(Data extracted from a collection)
BEGIN

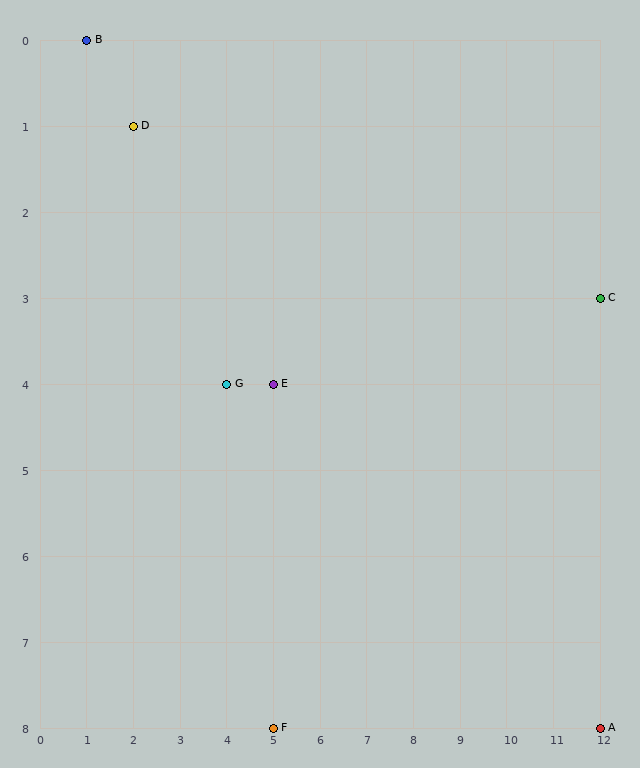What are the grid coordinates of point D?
Point D is at grid coordinates (2, 1).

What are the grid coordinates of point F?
Point F is at grid coordinates (5, 8).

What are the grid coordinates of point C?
Point C is at grid coordinates (12, 3).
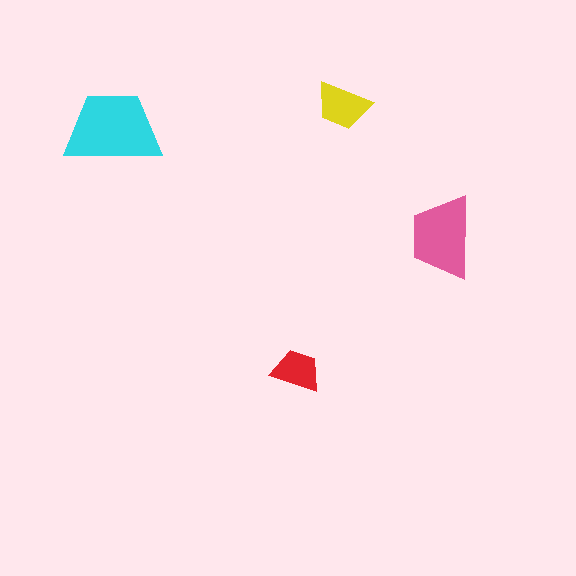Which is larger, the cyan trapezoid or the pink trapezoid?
The cyan one.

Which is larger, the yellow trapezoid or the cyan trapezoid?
The cyan one.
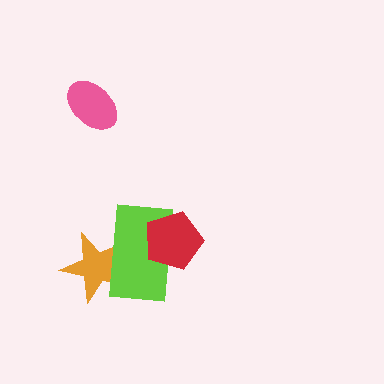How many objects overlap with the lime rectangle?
2 objects overlap with the lime rectangle.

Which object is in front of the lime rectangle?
The red pentagon is in front of the lime rectangle.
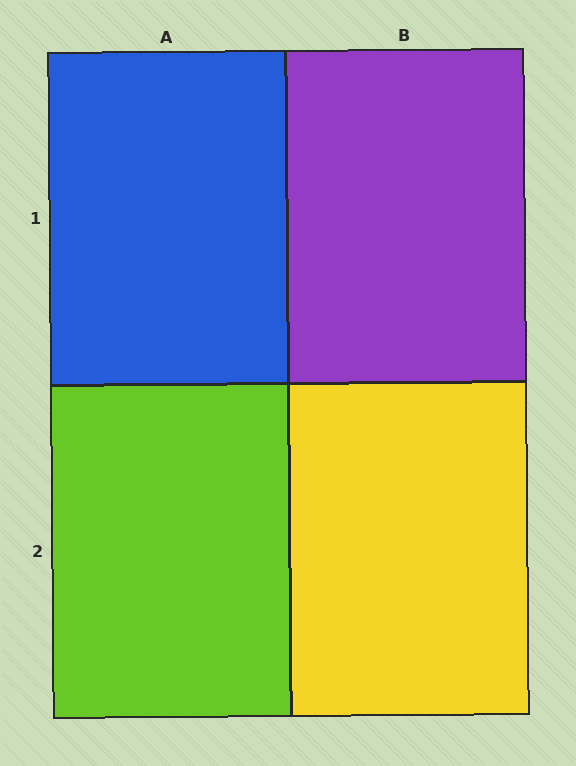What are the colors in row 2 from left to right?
Lime, yellow.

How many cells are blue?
1 cell is blue.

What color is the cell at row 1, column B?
Purple.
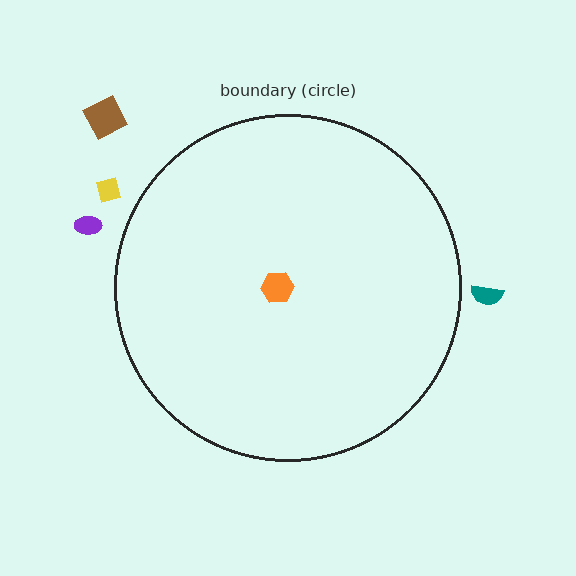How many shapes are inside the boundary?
1 inside, 4 outside.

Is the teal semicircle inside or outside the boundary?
Outside.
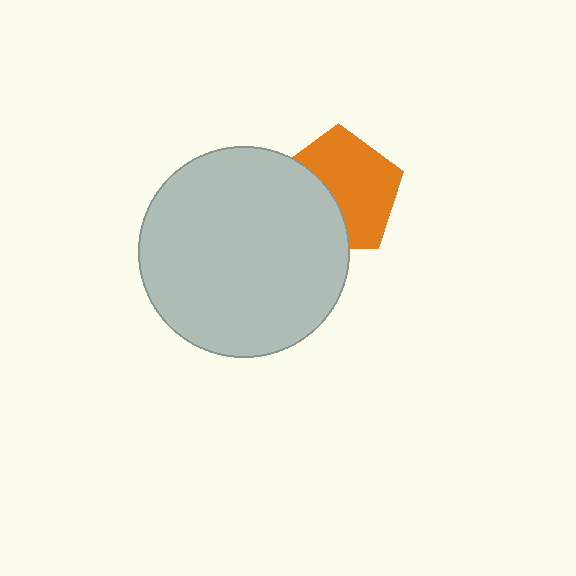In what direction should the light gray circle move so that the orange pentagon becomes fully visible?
The light gray circle should move left. That is the shortest direction to clear the overlap and leave the orange pentagon fully visible.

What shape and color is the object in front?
The object in front is a light gray circle.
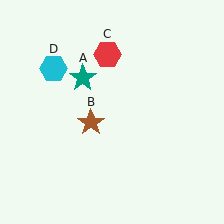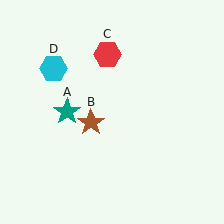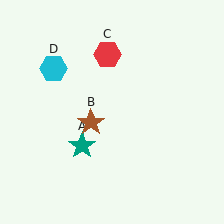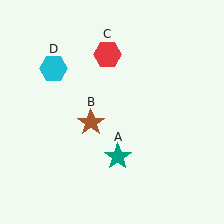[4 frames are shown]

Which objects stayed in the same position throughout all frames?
Brown star (object B) and red hexagon (object C) and cyan hexagon (object D) remained stationary.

END

Task details
Exactly the lines from the one holding "In what direction" through the last line of the entries, both included, are to be duplicated; leave the pictures out.

Exercise response
In what direction should the light gray circle move so that the orange pentagon becomes fully visible?
The light gray circle should move left. That is the shortest direction to clear the overlap and leave the orange pentagon fully visible.

What shape and color is the object in front?
The object in front is a light gray circle.
[4 frames are shown]

Which objects stayed in the same position throughout all frames?
Brown star (object B) and red hexagon (object C) and cyan hexagon (object D) remained stationary.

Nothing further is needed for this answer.